— start of Data shown —

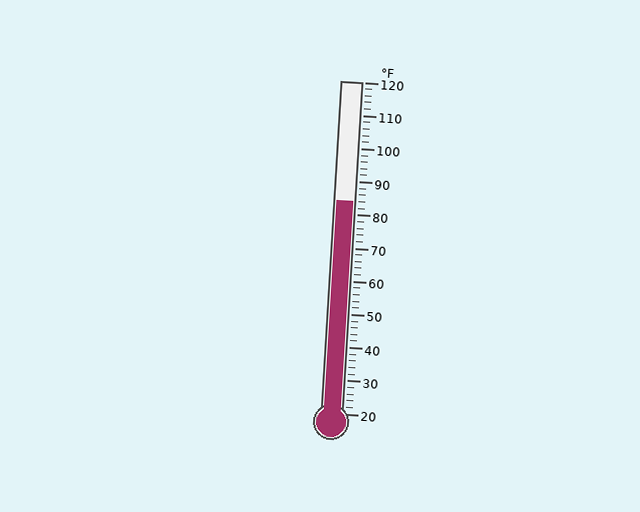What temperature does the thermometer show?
The thermometer shows approximately 84°F.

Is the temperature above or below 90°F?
The temperature is below 90°F.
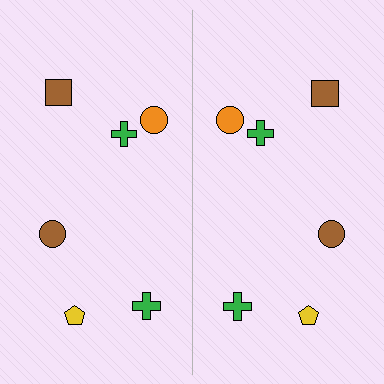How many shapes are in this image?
There are 12 shapes in this image.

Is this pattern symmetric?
Yes, this pattern has bilateral (reflection) symmetry.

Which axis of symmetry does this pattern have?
The pattern has a vertical axis of symmetry running through the center of the image.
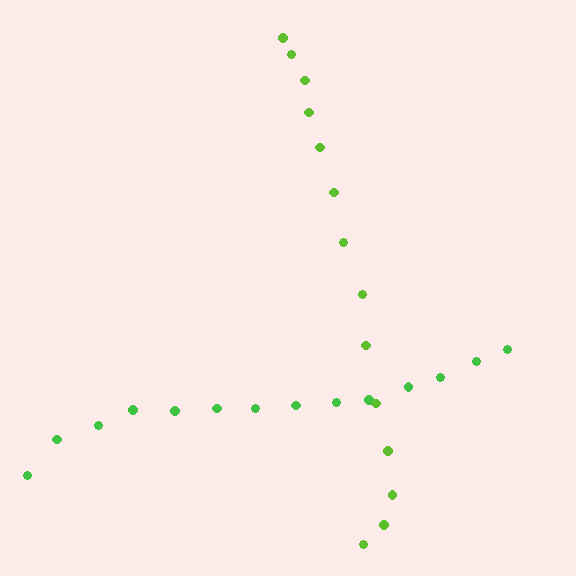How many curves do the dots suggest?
There are 2 distinct paths.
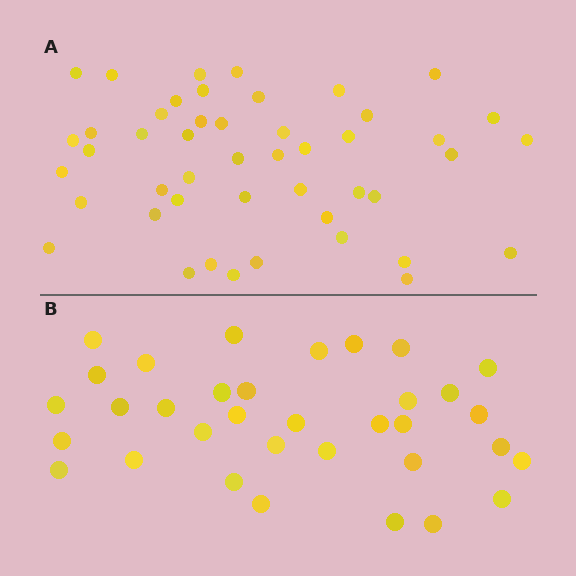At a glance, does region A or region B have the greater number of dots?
Region A (the top region) has more dots.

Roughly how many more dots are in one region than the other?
Region A has approximately 15 more dots than region B.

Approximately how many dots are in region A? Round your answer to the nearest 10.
About 50 dots. (The exact count is 47, which rounds to 50.)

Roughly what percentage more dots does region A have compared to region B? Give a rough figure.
About 40% more.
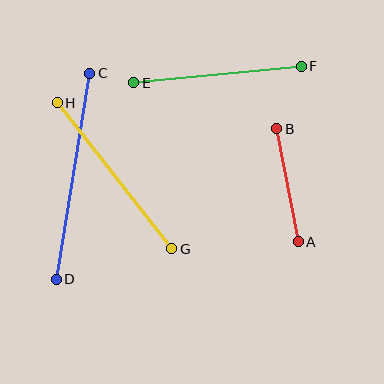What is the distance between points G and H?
The distance is approximately 186 pixels.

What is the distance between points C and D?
The distance is approximately 209 pixels.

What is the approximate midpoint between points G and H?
The midpoint is at approximately (115, 176) pixels.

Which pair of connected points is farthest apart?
Points C and D are farthest apart.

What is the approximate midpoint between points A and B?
The midpoint is at approximately (287, 185) pixels.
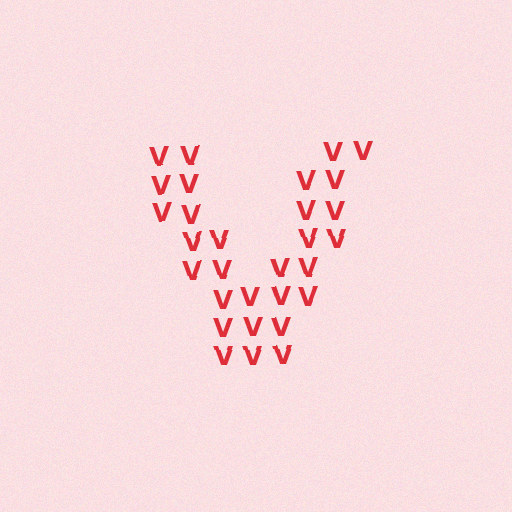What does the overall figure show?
The overall figure shows the letter V.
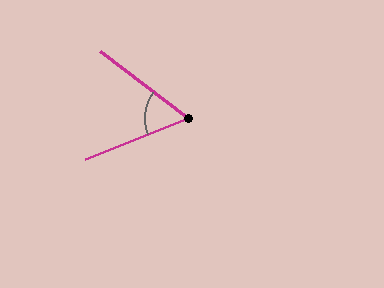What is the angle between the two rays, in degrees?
Approximately 59 degrees.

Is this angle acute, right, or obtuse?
It is acute.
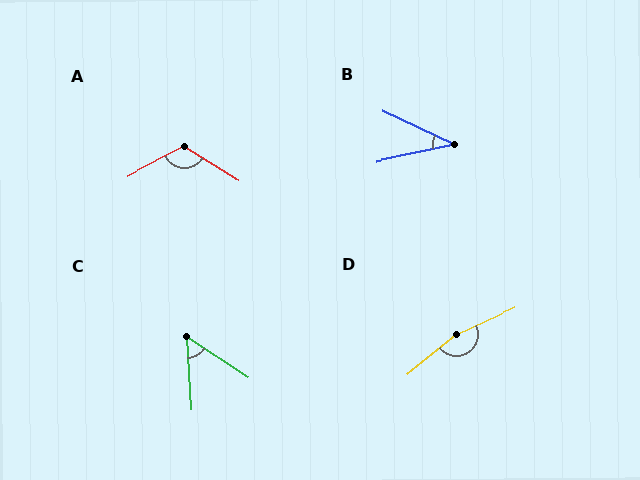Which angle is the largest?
D, at approximately 165 degrees.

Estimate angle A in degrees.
Approximately 120 degrees.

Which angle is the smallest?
B, at approximately 37 degrees.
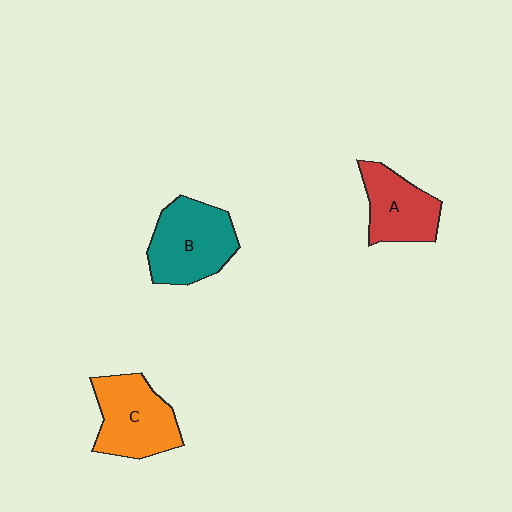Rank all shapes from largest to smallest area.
From largest to smallest: B (teal), C (orange), A (red).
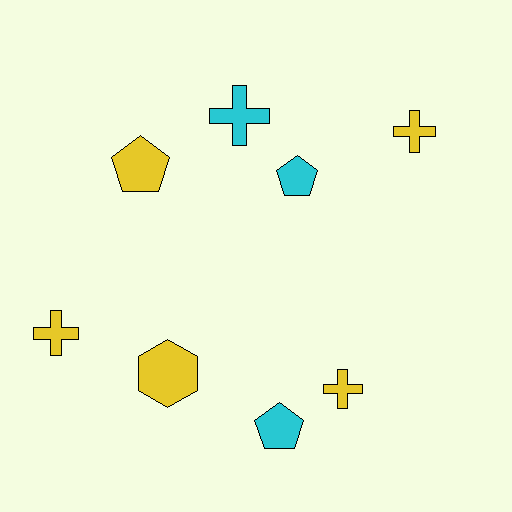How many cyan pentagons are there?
There are 2 cyan pentagons.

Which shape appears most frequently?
Cross, with 4 objects.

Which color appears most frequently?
Yellow, with 5 objects.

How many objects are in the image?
There are 8 objects.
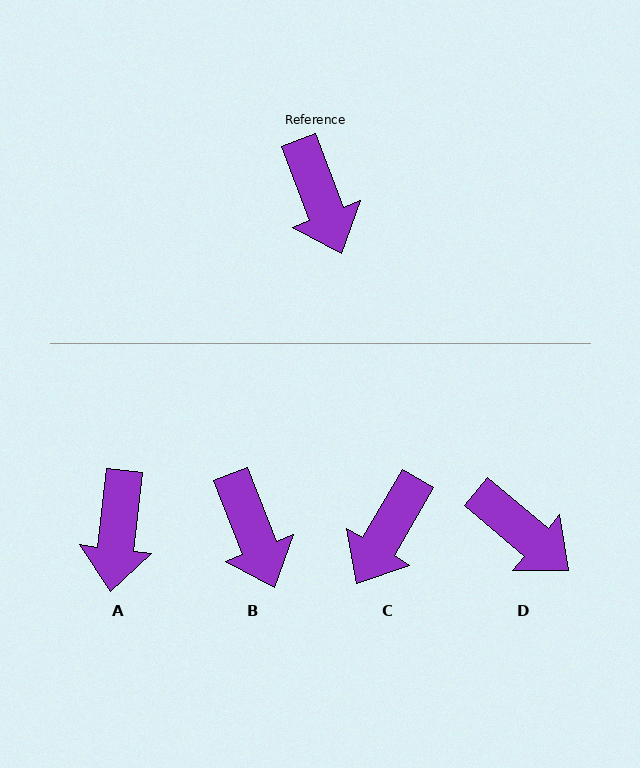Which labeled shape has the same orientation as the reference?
B.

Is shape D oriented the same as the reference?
No, it is off by about 29 degrees.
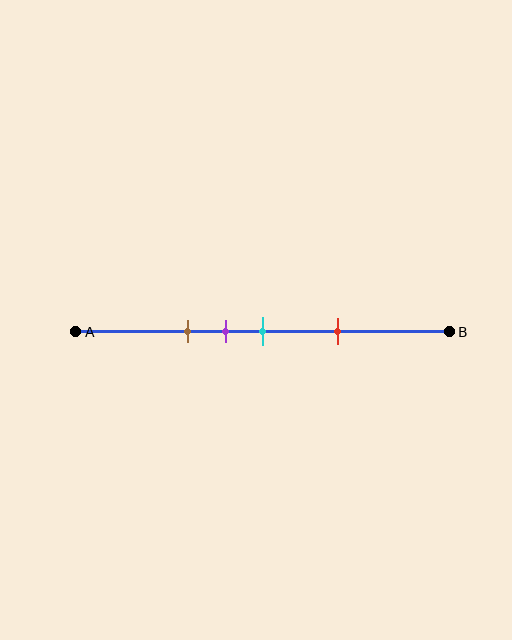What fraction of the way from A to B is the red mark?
The red mark is approximately 70% (0.7) of the way from A to B.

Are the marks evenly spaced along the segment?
No, the marks are not evenly spaced.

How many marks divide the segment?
There are 4 marks dividing the segment.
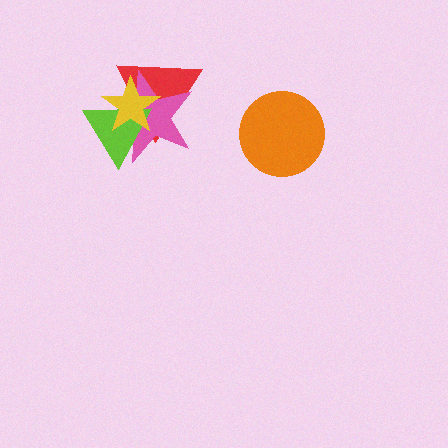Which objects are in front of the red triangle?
3 objects cover part of the red triangle: the pink star, the lime triangle and the yellow star.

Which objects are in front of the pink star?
2 objects cover part of the pink star: the lime triangle and the yellow star.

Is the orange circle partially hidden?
No, no other shape covers it.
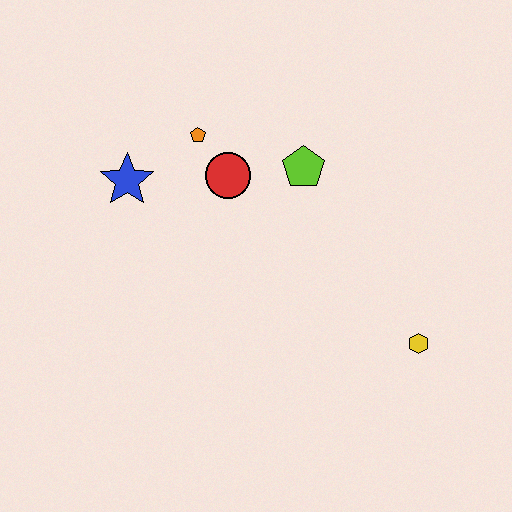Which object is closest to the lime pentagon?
The red circle is closest to the lime pentagon.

— end of Data shown —

**Task brief**
Return the records exactly. Don't carry the pictures over.

**Finished task**
What temperature does the thermometer show?
The thermometer shows approximately 84°F.

Is the temperature above or below 90°F?
The temperature is below 90°F.
How many shapes are in this image?
There are 12 shapes in this image.

Is this pattern symmetric?
Yes, this pattern has bilateral (reflection) symmetry.

Which axis of symmetry does this pattern have?
The pattern has a vertical axis of symmetry running through the center of the image.
How many curves do the dots suggest?
There are 2 distinct paths.
At a glance, does region A or region B have the greater number of dots?
Region A (the top region) has more dots.

Roughly how many more dots are in one region than the other?
Region A has approximately 15 more dots than region B.

Approximately how many dots are in region A? Round your answer to the nearest 10.
About 50 dots. (The exact count is 47, which rounds to 50.)

Roughly what percentage more dots does region A have compared to region B? Give a rough figure.
About 40% more.
What is the distance between points G and H?
The distance is approximately 186 pixels.

What is the distance between points C and D?
The distance is approximately 209 pixels.

What is the approximate midpoint between points G and H?
The midpoint is at approximately (115, 176) pixels.

Which pair of connected points is farthest apart?
Points C and D are farthest apart.

What is the approximate midpoint between points A and B?
The midpoint is at approximately (287, 185) pixels.
What does the overall figure show?
The overall figure shows the letter V.
What is the angle between the two rays, in degrees?
Approximately 59 degrees.

Is this angle acute, right, or obtuse?
It is acute.
Which angle is the largest?
D, at approximately 165 degrees.

Estimate angle A in degrees.
Approximately 120 degrees.

Which angle is the smallest?
B, at approximately 37 degrees.
Rank all shapes from largest to smallest area.
From largest to smallest: B (teal), C (orange), A (red).
How many cyan pentagons are there?
There are 2 cyan pentagons.

Which shape appears most frequently?
Cross, with 4 objects.

Which color appears most frequently?
Yellow, with 5 objects.

How many objects are in the image?
There are 8 objects.
Which labeled shape has the same orientation as the reference?
B.

Is shape D oriented the same as the reference?
No, it is off by about 29 degrees.
What fraction of the way from A to B is the red mark?
The red mark is approximately 70% (0.7) of the way from A to B.

Are the marks evenly spaced along the segment?
No, the marks are not evenly spaced.

How many marks divide the segment?
There are 4 marks dividing the segment.
Which objects are in front of the red triangle?
3 objects cover part of the red triangle: the pink star, the lime triangle and the yellow star.

Which objects are in front of the pink star?
2 objects cover part of the pink star: the lime triangle and the yellow star.

Is the orange circle partially hidden?
No, no other shape covers it.
Which object is closest to the lime pentagon?
The red circle is closest to the lime pentagon.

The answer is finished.